■ **What is expected**
Leave out the pictures and repeat the rest of the material exactly.

■ **Data shown**
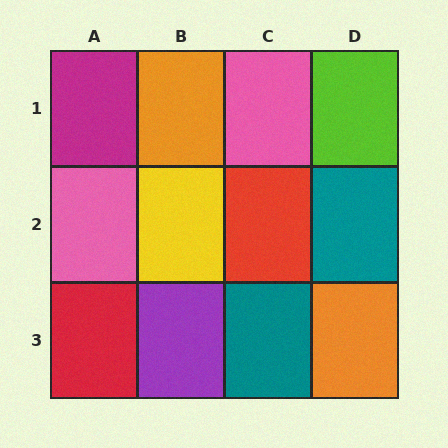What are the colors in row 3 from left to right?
Red, purple, teal, orange.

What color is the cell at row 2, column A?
Pink.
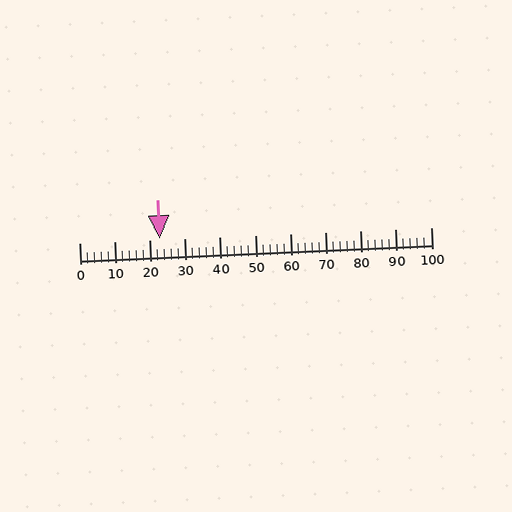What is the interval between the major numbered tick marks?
The major tick marks are spaced 10 units apart.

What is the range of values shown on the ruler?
The ruler shows values from 0 to 100.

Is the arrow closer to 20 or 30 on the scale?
The arrow is closer to 20.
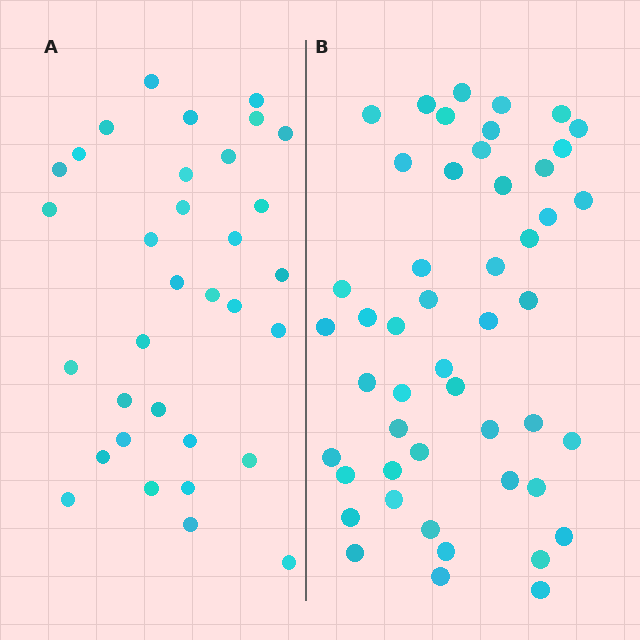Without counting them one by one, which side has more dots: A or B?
Region B (the right region) has more dots.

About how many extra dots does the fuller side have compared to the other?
Region B has approximately 15 more dots than region A.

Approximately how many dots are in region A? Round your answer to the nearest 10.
About 30 dots. (The exact count is 33, which rounds to 30.)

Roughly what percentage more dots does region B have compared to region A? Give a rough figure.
About 50% more.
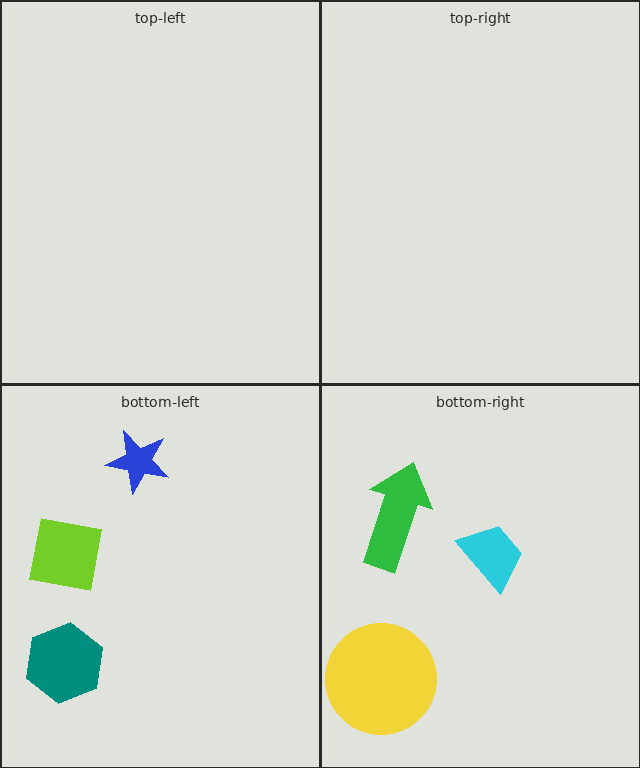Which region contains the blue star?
The bottom-left region.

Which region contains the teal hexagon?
The bottom-left region.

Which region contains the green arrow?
The bottom-right region.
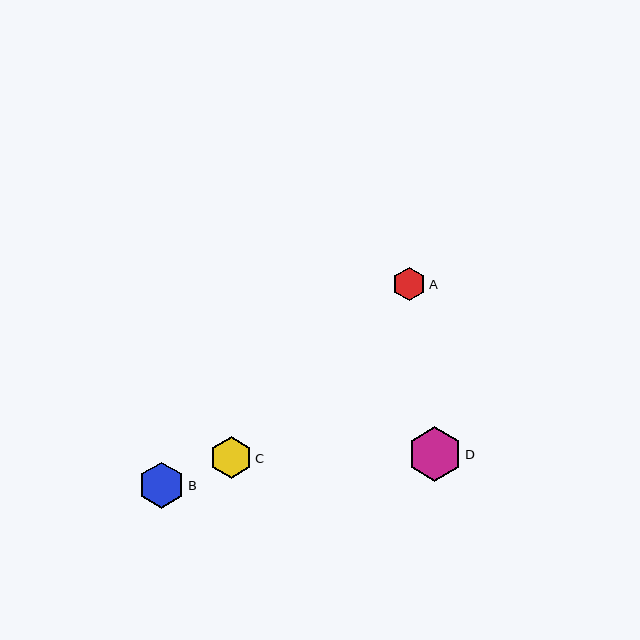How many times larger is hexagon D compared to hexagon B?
Hexagon D is approximately 1.2 times the size of hexagon B.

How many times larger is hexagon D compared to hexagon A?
Hexagon D is approximately 1.6 times the size of hexagon A.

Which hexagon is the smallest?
Hexagon A is the smallest with a size of approximately 34 pixels.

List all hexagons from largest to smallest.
From largest to smallest: D, B, C, A.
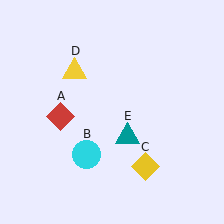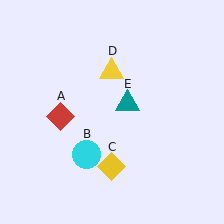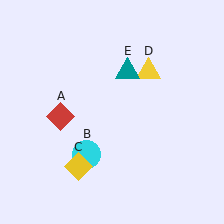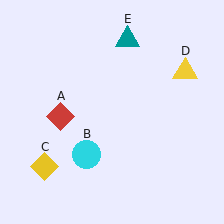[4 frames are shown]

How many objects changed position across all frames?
3 objects changed position: yellow diamond (object C), yellow triangle (object D), teal triangle (object E).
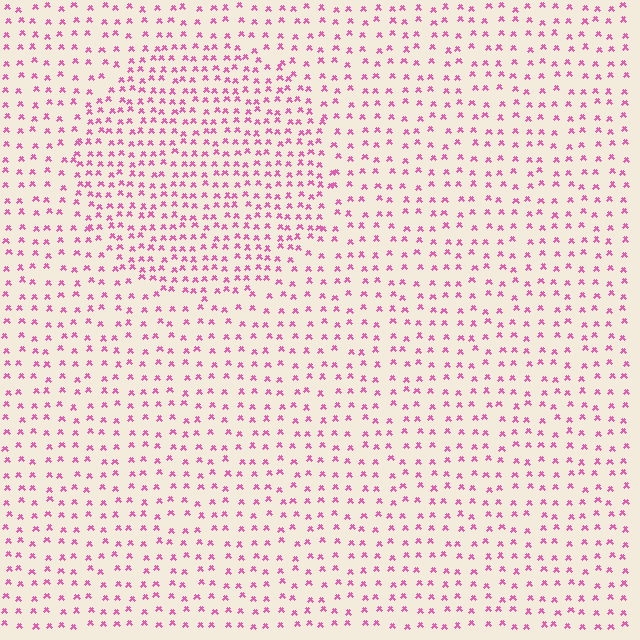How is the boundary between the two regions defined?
The boundary is defined by a change in element density (approximately 1.7x ratio). All elements are the same color, size, and shape.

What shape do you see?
I see a circle.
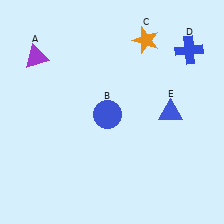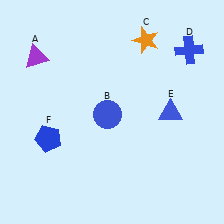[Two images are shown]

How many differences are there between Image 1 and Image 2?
There is 1 difference between the two images.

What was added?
A blue pentagon (F) was added in Image 2.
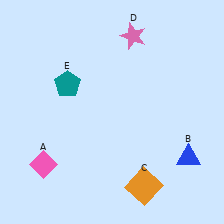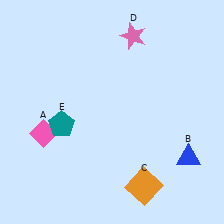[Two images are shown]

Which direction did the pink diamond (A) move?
The pink diamond (A) moved up.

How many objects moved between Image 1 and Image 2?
2 objects moved between the two images.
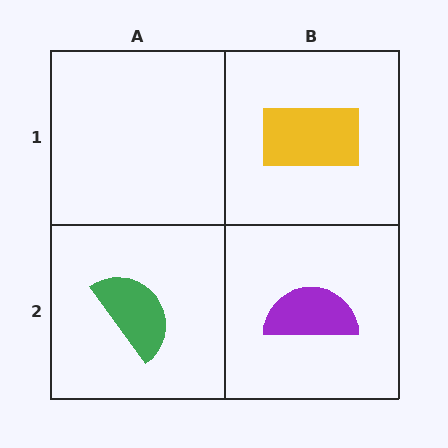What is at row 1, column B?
A yellow rectangle.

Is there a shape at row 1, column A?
No, that cell is empty.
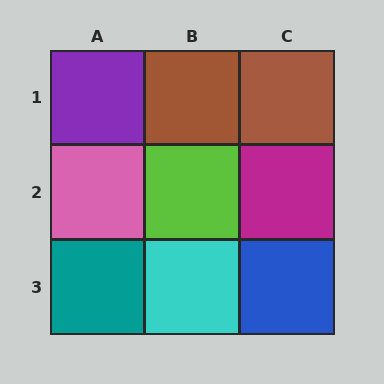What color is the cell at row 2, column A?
Pink.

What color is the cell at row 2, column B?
Lime.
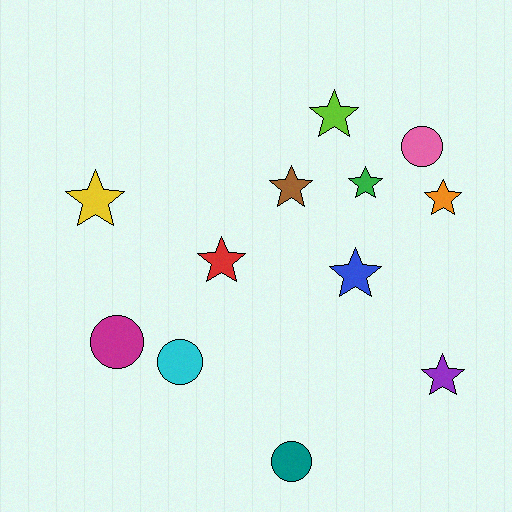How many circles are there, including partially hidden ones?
There are 4 circles.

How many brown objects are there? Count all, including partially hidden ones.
There is 1 brown object.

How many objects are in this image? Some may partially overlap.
There are 12 objects.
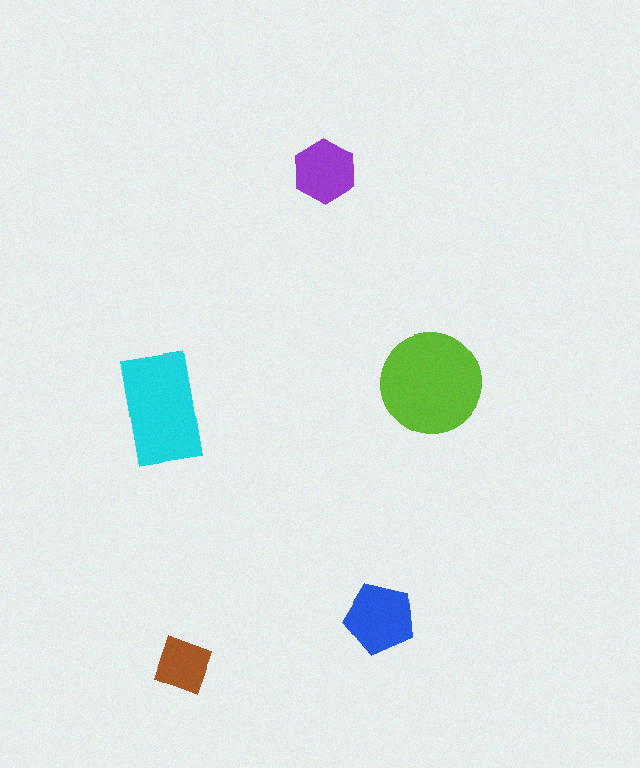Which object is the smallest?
The brown square.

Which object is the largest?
The lime circle.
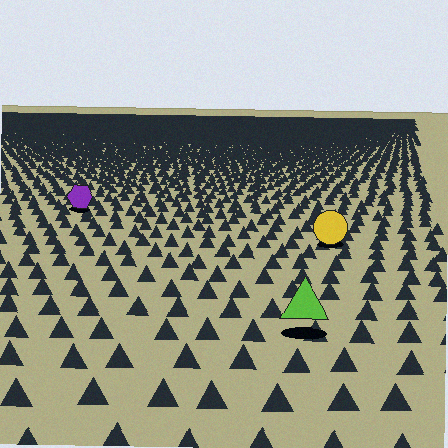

■ **Solution to this problem**
What are the colors in row 3 from left to right?
Red, purple, teal, orange.

What color is the cell at row 2, column A?
Pink.
What is the interval between the major numbered tick marks?
The major tick marks are spaced 10 units apart.

What is the range of values shown on the ruler?
The ruler shows values from 0 to 100.

Is the arrow closer to 20 or 30 on the scale?
The arrow is closer to 20.
Without counting them one by one, which side has more dots: A or B?
Region B (the right region) has more dots.

About how many extra dots does the fuller side have compared to the other?
Region B has approximately 15 more dots than region A.

Approximately how many dots are in region A? Round your answer to the nearest 10.
About 30 dots. (The exact count is 33, which rounds to 30.)

Roughly what percentage more dots does region B have compared to region A? Give a rough figure.
About 50% more.
Which region contains the blue star?
The bottom-left region.

Which region contains the teal hexagon?
The bottom-left region.

Which region contains the green arrow?
The bottom-right region.
How many times larger is hexagon D compared to hexagon B?
Hexagon D is approximately 1.2 times the size of hexagon B.

How many times larger is hexagon D compared to hexagon A?
Hexagon D is approximately 1.6 times the size of hexagon A.

Which hexagon is the smallest?
Hexagon A is the smallest with a size of approximately 34 pixels.

List all hexagons from largest to smallest.
From largest to smallest: D, B, C, A.
[4 frames are shown]

How many objects changed position across all frames?
3 objects changed position: yellow diamond (object C), yellow triangle (object D), teal triangle (object E).
How is the boundary between the two regions defined?
The boundary is defined by a change in element density (approximately 1.7x ratio). All elements are the same color, size, and shape.

What shape do you see?
I see a circle.
[Two images are shown]

How many differences are there between Image 1 and Image 2?
There is 1 difference between the two images.

What was added?
A blue pentagon (F) was added in Image 2.
[Two images are shown]

Which direction did the pink diamond (A) move?
The pink diamond (A) moved up.

How many objects moved between Image 1 and Image 2?
2 objects moved between the two images.
What is at row 1, column B?
A yellow rectangle.

Is there a shape at row 1, column A?
No, that cell is empty.
What color is the cell at row 2, column A?
Pink.

What color is the cell at row 2, column B?
Lime.
How many circles are there, including partially hidden ones?
There are 4 circles.

How many brown objects are there? Count all, including partially hidden ones.
There is 1 brown object.

How many objects are in this image? Some may partially overlap.
There are 12 objects.
Which object is the smallest?
The brown square.

Which object is the largest?
The lime circle.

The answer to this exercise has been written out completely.